**GIVEN TASK**
Give the number of lines in the listing that hold the word "shown". Write nothing but that number.

**DATA ROWS**
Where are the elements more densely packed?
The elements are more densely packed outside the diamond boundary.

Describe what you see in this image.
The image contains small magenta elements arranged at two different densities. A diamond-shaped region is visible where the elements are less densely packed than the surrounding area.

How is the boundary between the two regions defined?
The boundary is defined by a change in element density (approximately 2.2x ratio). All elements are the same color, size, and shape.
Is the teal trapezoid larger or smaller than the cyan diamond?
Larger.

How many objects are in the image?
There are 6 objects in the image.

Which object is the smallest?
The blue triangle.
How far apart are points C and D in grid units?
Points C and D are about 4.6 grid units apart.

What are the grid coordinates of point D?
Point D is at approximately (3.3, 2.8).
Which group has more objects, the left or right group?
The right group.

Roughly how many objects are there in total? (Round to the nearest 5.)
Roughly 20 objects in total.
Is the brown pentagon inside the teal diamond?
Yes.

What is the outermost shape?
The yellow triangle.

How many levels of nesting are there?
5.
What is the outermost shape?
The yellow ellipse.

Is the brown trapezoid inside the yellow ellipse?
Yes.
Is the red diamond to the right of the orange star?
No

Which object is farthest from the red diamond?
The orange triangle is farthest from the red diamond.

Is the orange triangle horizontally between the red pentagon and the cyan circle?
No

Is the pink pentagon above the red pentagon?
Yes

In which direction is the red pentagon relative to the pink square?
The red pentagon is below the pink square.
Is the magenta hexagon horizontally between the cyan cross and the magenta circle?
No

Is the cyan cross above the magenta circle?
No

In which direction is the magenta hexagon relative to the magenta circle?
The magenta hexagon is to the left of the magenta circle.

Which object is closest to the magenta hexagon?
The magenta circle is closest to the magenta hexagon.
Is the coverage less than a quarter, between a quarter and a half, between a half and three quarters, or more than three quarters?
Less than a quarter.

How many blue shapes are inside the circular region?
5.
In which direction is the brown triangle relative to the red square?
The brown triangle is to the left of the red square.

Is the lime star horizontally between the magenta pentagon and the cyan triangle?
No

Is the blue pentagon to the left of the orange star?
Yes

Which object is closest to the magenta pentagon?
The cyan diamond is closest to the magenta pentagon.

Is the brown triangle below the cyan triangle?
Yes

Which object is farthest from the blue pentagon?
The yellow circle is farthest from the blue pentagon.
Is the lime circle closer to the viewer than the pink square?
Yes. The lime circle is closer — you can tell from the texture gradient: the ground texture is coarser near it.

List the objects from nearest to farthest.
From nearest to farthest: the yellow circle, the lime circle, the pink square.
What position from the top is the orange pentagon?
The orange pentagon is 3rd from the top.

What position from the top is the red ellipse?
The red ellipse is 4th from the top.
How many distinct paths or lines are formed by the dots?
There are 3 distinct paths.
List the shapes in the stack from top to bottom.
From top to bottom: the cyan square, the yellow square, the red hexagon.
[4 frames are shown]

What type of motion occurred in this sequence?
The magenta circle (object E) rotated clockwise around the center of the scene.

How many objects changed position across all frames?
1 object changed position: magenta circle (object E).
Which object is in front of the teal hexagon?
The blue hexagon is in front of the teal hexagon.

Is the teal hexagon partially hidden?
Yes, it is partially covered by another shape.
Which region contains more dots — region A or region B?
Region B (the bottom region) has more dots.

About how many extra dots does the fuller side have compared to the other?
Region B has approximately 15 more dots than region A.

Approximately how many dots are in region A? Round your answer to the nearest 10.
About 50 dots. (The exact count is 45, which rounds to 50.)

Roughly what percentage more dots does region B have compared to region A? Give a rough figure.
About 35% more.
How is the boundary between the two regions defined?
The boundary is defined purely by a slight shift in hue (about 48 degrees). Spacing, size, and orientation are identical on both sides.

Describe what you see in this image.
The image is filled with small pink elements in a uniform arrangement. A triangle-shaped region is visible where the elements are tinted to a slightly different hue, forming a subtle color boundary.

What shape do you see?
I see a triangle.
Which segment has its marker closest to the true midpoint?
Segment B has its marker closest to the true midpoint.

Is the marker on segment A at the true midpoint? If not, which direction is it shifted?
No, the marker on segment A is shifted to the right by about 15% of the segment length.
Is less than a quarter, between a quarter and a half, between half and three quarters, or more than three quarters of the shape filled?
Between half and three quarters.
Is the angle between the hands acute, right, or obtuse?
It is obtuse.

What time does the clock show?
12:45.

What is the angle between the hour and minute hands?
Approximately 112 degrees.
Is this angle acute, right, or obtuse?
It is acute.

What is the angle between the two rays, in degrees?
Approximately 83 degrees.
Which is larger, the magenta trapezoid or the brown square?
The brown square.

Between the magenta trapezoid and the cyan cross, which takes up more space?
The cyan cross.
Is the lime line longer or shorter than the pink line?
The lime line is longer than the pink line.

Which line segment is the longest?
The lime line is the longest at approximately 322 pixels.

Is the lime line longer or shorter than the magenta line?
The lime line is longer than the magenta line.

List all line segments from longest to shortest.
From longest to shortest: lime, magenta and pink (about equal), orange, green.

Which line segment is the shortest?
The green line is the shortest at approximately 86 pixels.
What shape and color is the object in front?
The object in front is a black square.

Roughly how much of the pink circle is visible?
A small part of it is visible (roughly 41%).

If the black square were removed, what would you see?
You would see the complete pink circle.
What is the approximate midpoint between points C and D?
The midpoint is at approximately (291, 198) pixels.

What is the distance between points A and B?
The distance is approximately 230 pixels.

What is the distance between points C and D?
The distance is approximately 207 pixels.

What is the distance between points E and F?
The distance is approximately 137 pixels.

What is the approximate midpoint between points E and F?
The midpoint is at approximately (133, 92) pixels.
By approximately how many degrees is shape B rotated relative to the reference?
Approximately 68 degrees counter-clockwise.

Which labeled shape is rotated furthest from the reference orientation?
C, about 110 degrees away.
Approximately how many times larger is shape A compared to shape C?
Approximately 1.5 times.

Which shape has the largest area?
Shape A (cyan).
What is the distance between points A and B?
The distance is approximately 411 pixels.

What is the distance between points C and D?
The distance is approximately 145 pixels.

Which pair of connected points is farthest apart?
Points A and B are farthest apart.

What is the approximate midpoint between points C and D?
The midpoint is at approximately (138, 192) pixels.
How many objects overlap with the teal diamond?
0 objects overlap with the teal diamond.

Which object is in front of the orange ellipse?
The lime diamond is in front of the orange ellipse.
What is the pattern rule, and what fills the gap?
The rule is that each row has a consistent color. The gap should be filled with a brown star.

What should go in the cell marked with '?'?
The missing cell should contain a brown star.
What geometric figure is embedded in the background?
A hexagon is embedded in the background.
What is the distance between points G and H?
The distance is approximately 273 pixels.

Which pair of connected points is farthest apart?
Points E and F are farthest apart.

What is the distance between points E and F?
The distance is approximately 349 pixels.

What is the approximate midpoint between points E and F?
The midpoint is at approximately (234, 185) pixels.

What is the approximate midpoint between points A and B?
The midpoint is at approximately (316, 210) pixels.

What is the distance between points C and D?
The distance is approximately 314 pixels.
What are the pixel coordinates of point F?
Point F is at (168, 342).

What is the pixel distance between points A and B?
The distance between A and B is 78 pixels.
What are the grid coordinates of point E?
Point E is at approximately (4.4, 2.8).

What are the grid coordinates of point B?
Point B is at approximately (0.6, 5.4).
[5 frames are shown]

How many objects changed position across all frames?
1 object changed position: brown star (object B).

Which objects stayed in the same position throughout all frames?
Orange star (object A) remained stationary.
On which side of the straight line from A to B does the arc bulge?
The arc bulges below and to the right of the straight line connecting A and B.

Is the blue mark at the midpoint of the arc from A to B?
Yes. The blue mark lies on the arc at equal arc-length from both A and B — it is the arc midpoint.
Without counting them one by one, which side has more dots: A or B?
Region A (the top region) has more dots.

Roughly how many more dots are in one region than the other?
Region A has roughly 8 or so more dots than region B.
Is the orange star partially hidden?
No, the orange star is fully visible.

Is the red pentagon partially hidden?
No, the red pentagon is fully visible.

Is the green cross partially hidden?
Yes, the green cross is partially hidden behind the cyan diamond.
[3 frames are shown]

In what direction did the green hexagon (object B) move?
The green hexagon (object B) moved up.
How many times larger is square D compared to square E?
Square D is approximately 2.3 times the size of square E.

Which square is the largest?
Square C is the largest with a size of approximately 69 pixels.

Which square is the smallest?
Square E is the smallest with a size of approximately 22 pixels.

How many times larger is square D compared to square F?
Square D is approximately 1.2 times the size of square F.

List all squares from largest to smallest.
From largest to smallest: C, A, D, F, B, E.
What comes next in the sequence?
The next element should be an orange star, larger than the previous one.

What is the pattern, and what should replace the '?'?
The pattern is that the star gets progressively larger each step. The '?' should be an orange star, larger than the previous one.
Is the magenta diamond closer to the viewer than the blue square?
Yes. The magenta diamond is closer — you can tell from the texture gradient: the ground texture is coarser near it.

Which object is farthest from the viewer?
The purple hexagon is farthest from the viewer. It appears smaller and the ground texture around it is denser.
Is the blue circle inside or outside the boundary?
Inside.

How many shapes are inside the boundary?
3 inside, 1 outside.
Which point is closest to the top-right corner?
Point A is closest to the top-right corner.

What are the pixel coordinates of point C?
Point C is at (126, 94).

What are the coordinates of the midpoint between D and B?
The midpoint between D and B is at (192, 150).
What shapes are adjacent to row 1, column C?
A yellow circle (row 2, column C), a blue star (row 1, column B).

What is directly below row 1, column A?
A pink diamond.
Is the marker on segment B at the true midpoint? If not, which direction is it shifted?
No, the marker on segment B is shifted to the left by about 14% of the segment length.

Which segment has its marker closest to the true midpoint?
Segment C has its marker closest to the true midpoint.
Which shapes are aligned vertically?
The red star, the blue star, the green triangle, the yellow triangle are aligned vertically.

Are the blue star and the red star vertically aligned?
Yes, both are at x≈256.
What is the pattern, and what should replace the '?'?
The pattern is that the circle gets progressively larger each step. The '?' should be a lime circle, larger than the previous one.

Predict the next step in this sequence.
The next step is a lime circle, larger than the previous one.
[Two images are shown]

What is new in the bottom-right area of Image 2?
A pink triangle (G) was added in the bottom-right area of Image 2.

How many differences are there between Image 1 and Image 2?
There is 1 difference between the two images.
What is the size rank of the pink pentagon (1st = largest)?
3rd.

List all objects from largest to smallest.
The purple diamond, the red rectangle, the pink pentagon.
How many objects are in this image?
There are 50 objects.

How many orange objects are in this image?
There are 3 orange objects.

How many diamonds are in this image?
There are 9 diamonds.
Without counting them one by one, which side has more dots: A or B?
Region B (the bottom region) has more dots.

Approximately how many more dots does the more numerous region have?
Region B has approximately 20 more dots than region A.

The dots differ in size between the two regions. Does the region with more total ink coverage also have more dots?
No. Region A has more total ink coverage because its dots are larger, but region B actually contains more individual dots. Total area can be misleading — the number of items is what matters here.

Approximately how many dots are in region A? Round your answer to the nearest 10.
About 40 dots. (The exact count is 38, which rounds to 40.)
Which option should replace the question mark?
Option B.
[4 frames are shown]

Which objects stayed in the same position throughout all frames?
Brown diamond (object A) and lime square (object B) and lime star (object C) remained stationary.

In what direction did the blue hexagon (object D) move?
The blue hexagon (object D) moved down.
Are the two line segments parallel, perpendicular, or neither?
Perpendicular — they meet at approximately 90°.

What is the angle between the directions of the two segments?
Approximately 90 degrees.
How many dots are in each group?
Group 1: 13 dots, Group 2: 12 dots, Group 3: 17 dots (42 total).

**RESULT BELOW**
5